WRITTEN EXERCISE
Copy word for word the line containing "Based on the" together with all lines following it to the end of the listing below, without the pictures.

SUPPLIED RECORDS
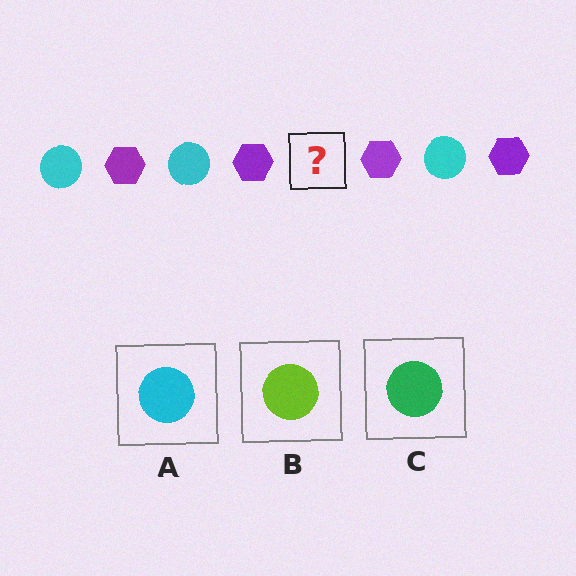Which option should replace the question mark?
Option A.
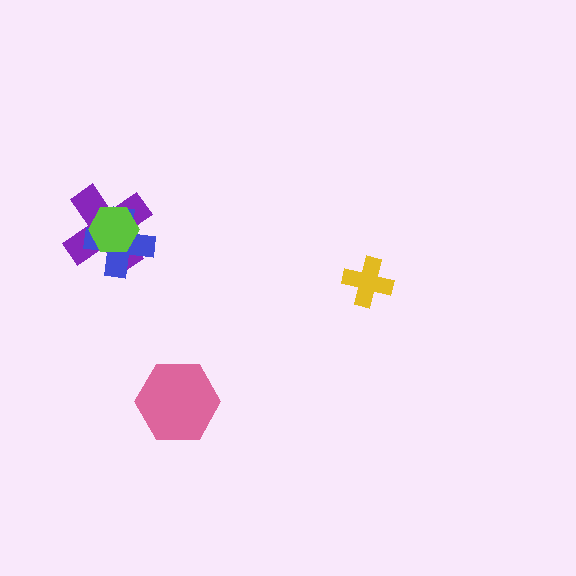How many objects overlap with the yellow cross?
0 objects overlap with the yellow cross.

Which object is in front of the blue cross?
The lime hexagon is in front of the blue cross.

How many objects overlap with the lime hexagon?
2 objects overlap with the lime hexagon.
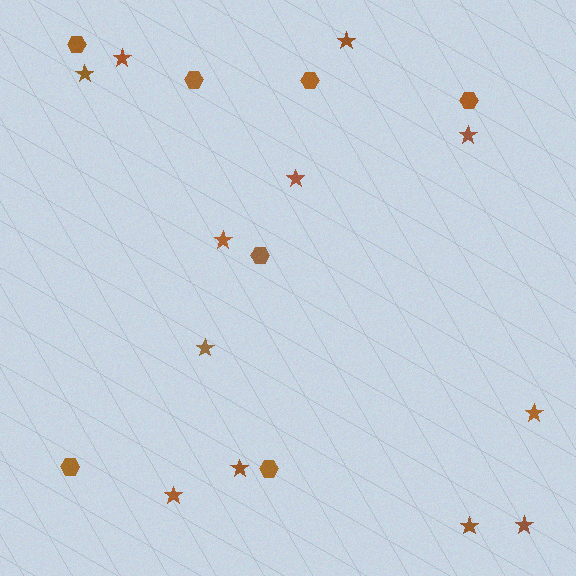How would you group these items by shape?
There are 2 groups: one group of stars (12) and one group of hexagons (7).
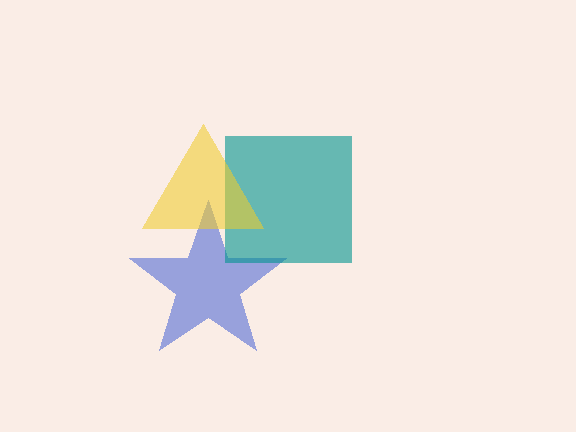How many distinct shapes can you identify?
There are 3 distinct shapes: a blue star, a teal square, a yellow triangle.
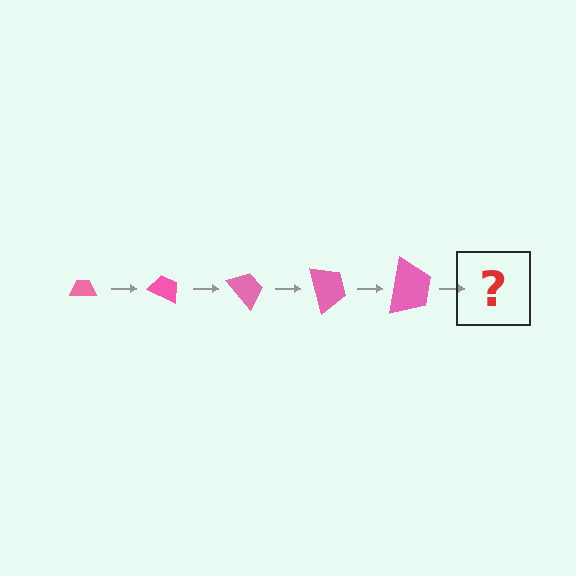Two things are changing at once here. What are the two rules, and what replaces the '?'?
The two rules are that the trapezoid grows larger each step and it rotates 25 degrees clockwise each step. The '?' should be a trapezoid, larger than the previous one and rotated 125 degrees clockwise from the start.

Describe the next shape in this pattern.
It should be a trapezoid, larger than the previous one and rotated 125 degrees clockwise from the start.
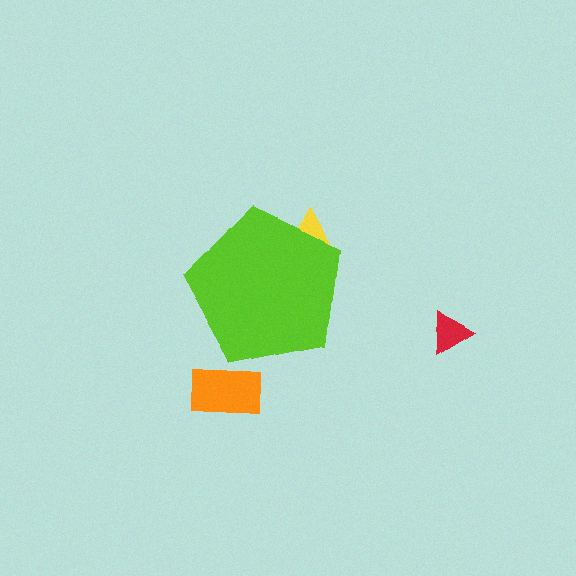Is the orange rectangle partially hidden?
No, the orange rectangle is fully visible.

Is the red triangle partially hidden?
No, the red triangle is fully visible.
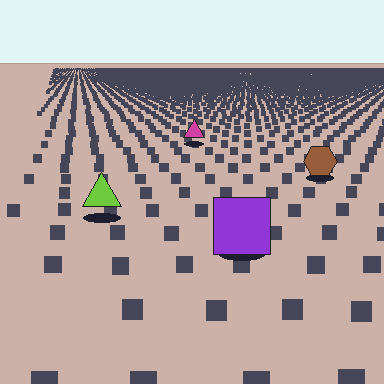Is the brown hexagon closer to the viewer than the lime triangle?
No. The lime triangle is closer — you can tell from the texture gradient: the ground texture is coarser near it.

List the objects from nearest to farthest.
From nearest to farthest: the purple square, the lime triangle, the brown hexagon, the magenta triangle.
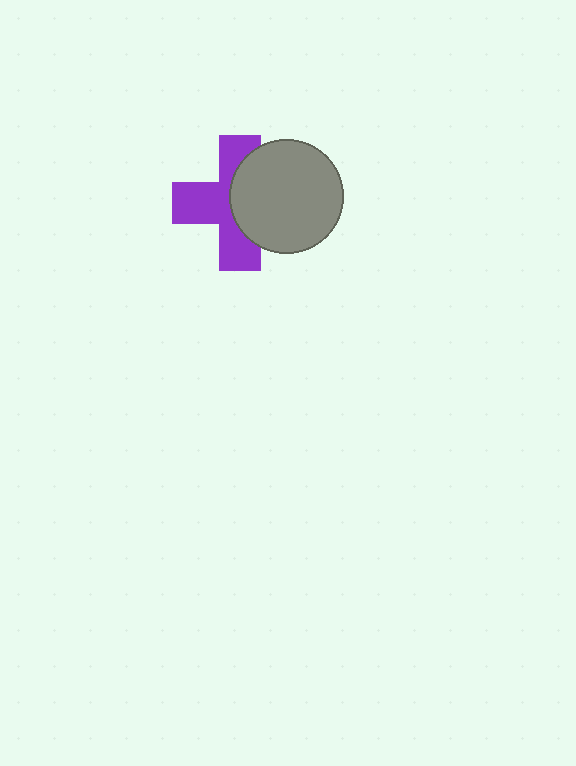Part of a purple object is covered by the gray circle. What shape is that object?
It is a cross.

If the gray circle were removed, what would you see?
You would see the complete purple cross.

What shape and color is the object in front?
The object in front is a gray circle.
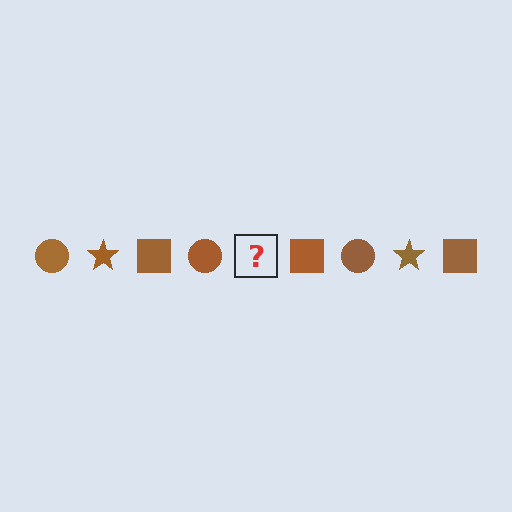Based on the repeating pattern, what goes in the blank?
The blank should be a brown star.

WRITTEN ANSWER
Based on the repeating pattern, what goes in the blank?
The blank should be a brown star.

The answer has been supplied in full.